EXERCISE DETAILS — Copy each line of the data below exactly, leaving out pictures.

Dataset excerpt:

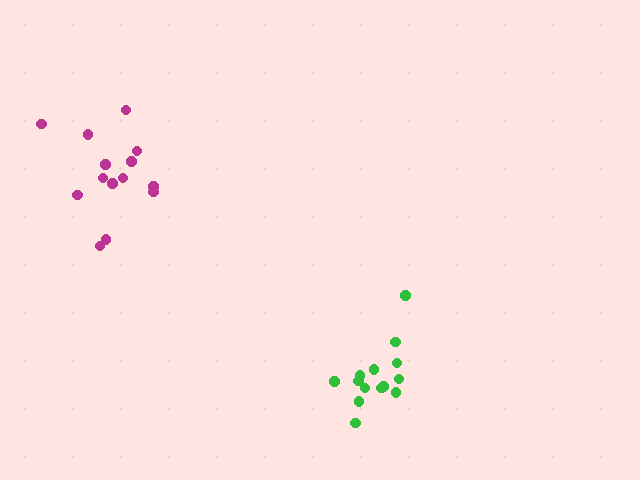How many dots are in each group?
Group 1: 14 dots, Group 2: 14 dots (28 total).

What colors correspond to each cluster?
The clusters are colored: green, magenta.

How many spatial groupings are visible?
There are 2 spatial groupings.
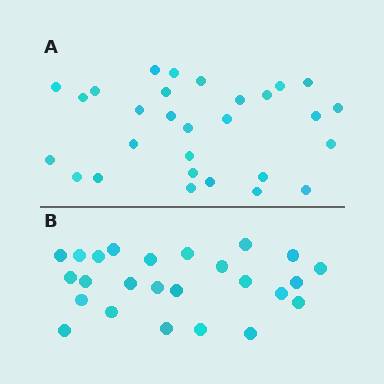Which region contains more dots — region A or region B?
Region A (the top region) has more dots.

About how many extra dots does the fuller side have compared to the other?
Region A has about 4 more dots than region B.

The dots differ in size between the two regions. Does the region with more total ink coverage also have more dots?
No. Region B has more total ink coverage because its dots are larger, but region A actually contains more individual dots. Total area can be misleading — the number of items is what matters here.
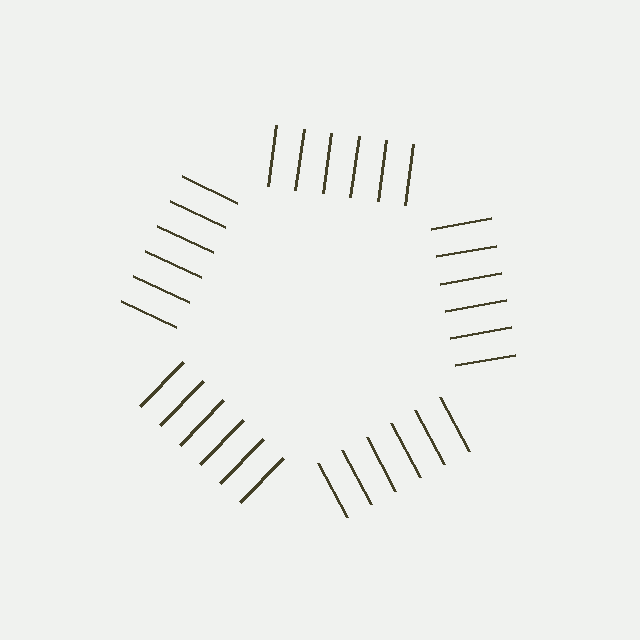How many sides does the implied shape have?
5 sides — the line-ends trace a pentagon.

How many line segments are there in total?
30 — 6 along each of the 5 edges.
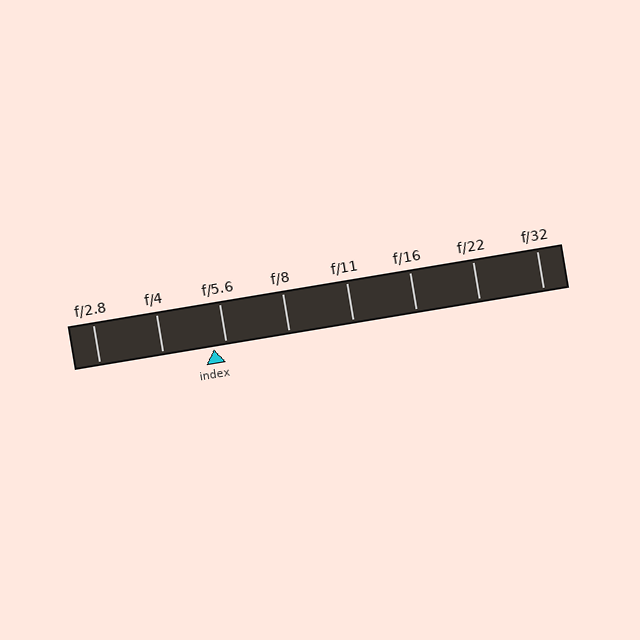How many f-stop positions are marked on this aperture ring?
There are 8 f-stop positions marked.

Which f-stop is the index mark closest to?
The index mark is closest to f/5.6.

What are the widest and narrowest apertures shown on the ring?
The widest aperture shown is f/2.8 and the narrowest is f/32.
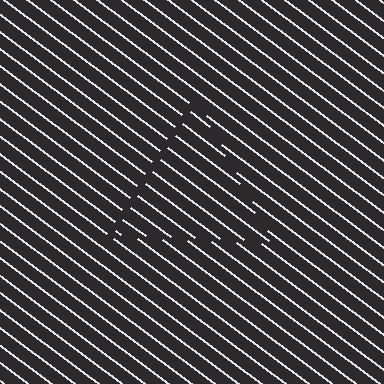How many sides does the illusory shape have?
3 sides — the line-ends trace a triangle.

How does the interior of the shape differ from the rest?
The interior of the shape contains the same grating, shifted by half a period — the contour is defined by the phase discontinuity where line-ends from the inner and outer gratings abut.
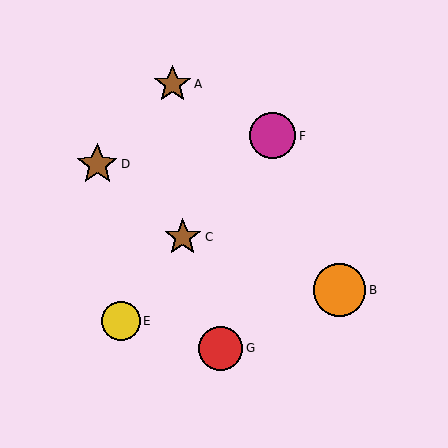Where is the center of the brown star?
The center of the brown star is at (172, 84).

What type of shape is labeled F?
Shape F is a magenta circle.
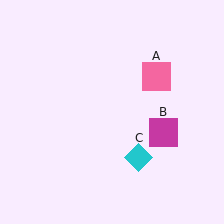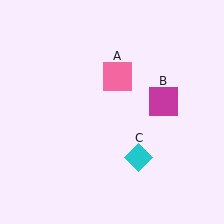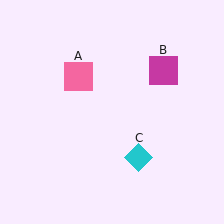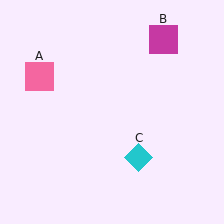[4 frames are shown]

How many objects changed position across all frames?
2 objects changed position: pink square (object A), magenta square (object B).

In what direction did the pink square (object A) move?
The pink square (object A) moved left.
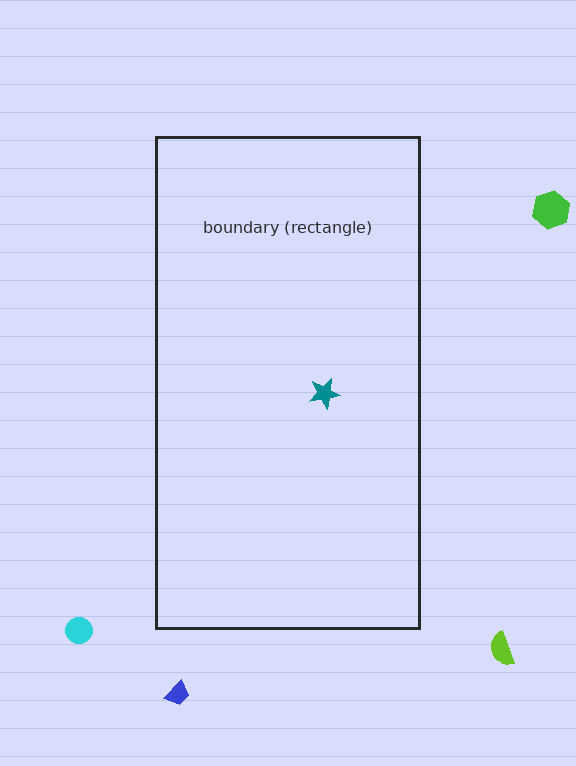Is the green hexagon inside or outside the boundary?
Outside.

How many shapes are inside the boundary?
1 inside, 4 outside.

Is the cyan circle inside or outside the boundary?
Outside.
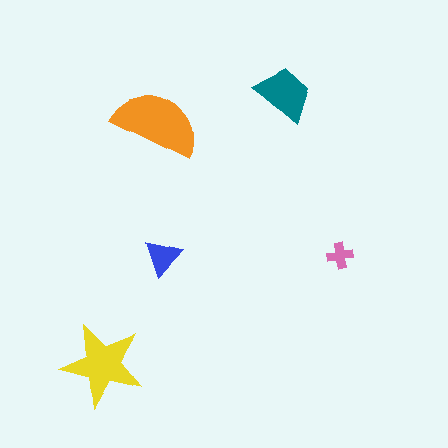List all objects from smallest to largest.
The pink cross, the blue triangle, the teal trapezoid, the yellow star, the orange semicircle.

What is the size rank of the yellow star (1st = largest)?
2nd.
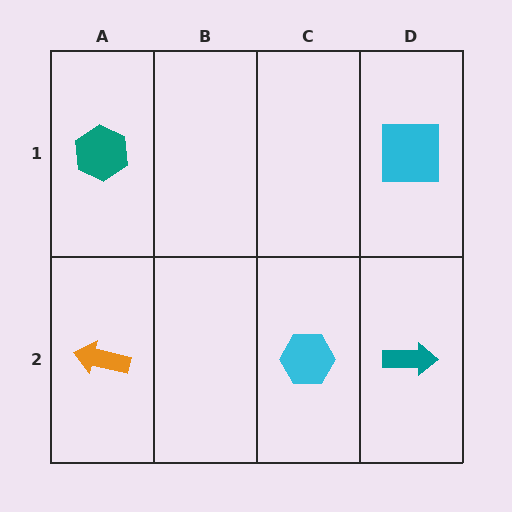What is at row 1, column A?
A teal hexagon.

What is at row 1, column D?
A cyan square.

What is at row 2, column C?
A cyan hexagon.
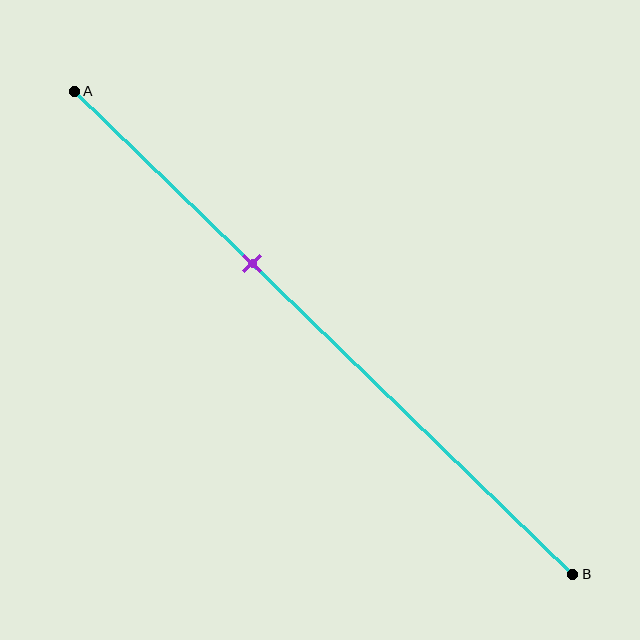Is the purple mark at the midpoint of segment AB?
No, the mark is at about 35% from A, not at the 50% midpoint.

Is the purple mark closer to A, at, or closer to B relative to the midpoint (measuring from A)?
The purple mark is closer to point A than the midpoint of segment AB.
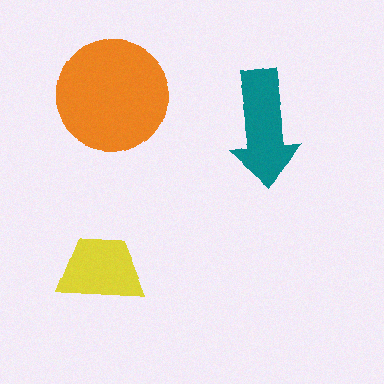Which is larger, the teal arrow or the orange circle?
The orange circle.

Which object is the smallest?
The yellow trapezoid.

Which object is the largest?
The orange circle.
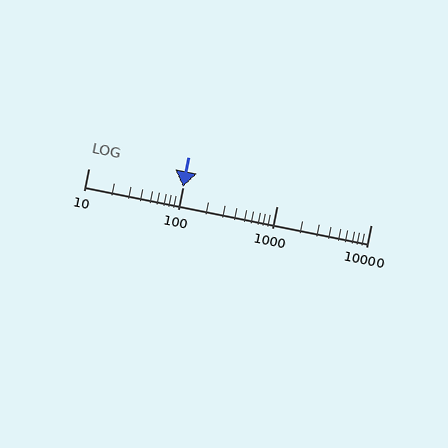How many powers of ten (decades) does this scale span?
The scale spans 3 decades, from 10 to 10000.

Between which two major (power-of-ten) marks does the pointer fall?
The pointer is between 100 and 1000.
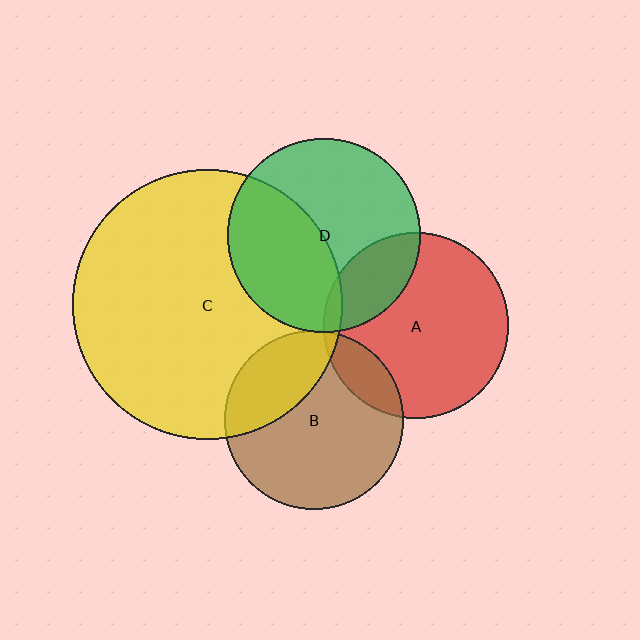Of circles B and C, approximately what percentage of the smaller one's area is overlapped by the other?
Approximately 30%.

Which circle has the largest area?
Circle C (yellow).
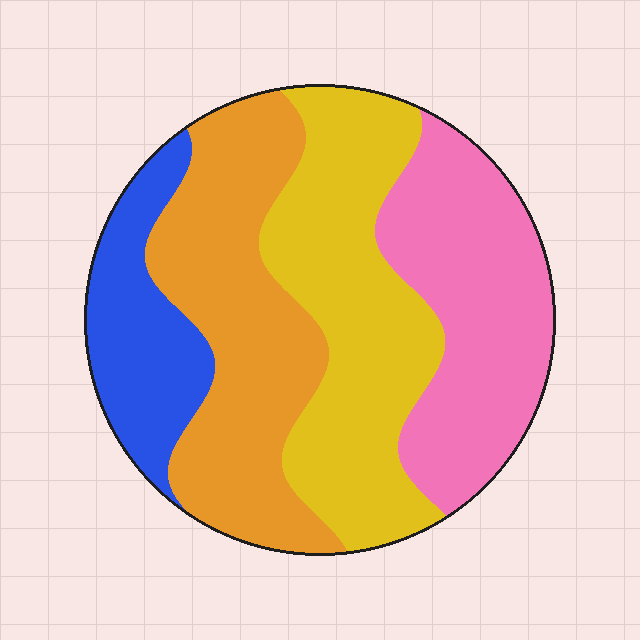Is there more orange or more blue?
Orange.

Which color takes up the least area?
Blue, at roughly 15%.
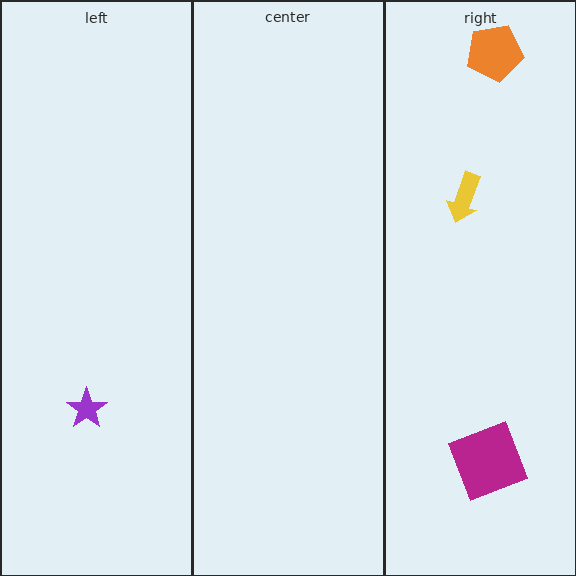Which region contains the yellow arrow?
The right region.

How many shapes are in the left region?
1.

THE OUTPUT —
How many dots are in each group?
Group 1: 14 dots, Group 2: 14 dots (28 total).

What colors correspond to each cluster?
The clusters are colored: green, magenta.

How many spatial groupings are visible?
There are 2 spatial groupings.
Which region contains more dots — region A or region B?
Region A (the top region) has more dots.

About how many extra dots does the fuller side have compared to the other?
Region A has about 4 more dots than region B.

The dots differ in size between the two regions. Does the region with more total ink coverage also have more dots?
No. Region B has more total ink coverage because its dots are larger, but region A actually contains more individual dots. Total area can be misleading — the number of items is what matters here.
How many sides does the implied shape have?
5 sides — the line-ends trace a pentagon.

How many line segments are there in total?
30 — 6 along each of the 5 edges.
How many f-stop positions are marked on this aperture ring?
There are 8 f-stop positions marked.

Which f-stop is the index mark closest to?
The index mark is closest to f/5.6.

What are the widest and narrowest apertures shown on the ring?
The widest aperture shown is f/2.8 and the narrowest is f/32.
How many sides does the illusory shape have?
3 sides — the line-ends trace a triangle.

How does the interior of the shape differ from the rest?
The interior of the shape contains the same grating, shifted by half a period — the contour is defined by the phase discontinuity where line-ends from the inner and outer gratings abut.
Where is the center of the brown star?
The center of the brown star is at (172, 84).

What type of shape is labeled F?
Shape F is a magenta circle.
[4 frames are shown]

How many objects changed position across all frames?
2 objects changed position: pink square (object A), magenta square (object B).

In what direction did the pink square (object A) move?
The pink square (object A) moved left.
Is the green hexagon inside or outside the boundary?
Outside.

How many shapes are inside the boundary?
1 inside, 4 outside.

Is the cyan circle inside or outside the boundary?
Outside.
List all objects from smallest to largest.
The pink cross, the blue triangle, the teal trapezoid, the yellow star, the orange semicircle.

What is the size rank of the yellow star (1st = largest)?
2nd.
What is at row 1, column A?
A teal hexagon.

What is at row 1, column D?
A cyan square.

What is at row 2, column C?
A cyan hexagon.
Is the purple mark at the midpoint of segment AB?
No, the mark is at about 35% from A, not at the 50% midpoint.

Is the purple mark closer to A, at, or closer to B relative to the midpoint (measuring from A)?
The purple mark is closer to point A than the midpoint of segment AB.
Which is larger, the teal arrow or the orange circle?
The orange circle.

Which object is the smallest?
The yellow trapezoid.

Which object is the largest?
The orange circle.
How many powers of ten (decades) does this scale span?
The scale spans 3 decades, from 10 to 10000.

Between which two major (power-of-ten) marks does the pointer fall?
The pointer is between 100 and 1000.
Of circles B and C, approximately what percentage of the smaller one's area is overlapped by the other?
Approximately 30%.

Which circle has the largest area?
Circle C (yellow).
Is there more orange or more blue?
Orange.

Which color takes up the least area?
Blue, at roughly 15%.
Which region contains the yellow arrow?
The right region.

How many shapes are in the left region?
1.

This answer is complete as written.